Give every line of the data again, unchanged, but with no pictures.

#### Supplied material

::::

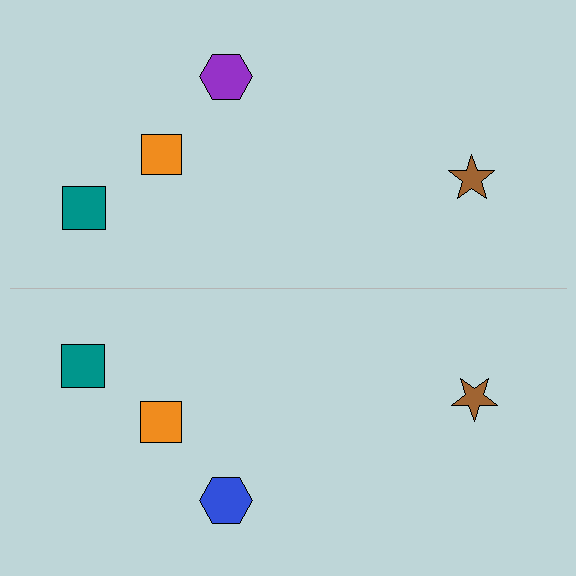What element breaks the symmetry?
The blue hexagon on the bottom side breaks the symmetry — its mirror counterpart is purple.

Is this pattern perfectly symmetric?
No, the pattern is not perfectly symmetric. The blue hexagon on the bottom side breaks the symmetry — its mirror counterpart is purple.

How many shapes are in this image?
There are 8 shapes in this image.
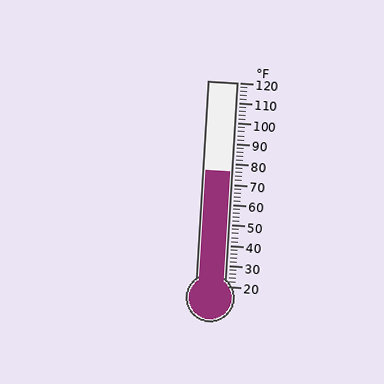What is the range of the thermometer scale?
The thermometer scale ranges from 20°F to 120°F.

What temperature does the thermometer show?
The thermometer shows approximately 76°F.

::::

#### Complete answer
What element breaks the symmetry?
The blue hexagon on the bottom side breaks the symmetry — its mirror counterpart is purple.

Is this pattern perfectly symmetric?
No, the pattern is not perfectly symmetric. The blue hexagon on the bottom side breaks the symmetry — its mirror counterpart is purple.

How many shapes are in this image?
There are 8 shapes in this image.
What is the range of the thermometer scale?
The thermometer scale ranges from 20°F to 120°F.

What temperature does the thermometer show?
The thermometer shows approximately 76°F.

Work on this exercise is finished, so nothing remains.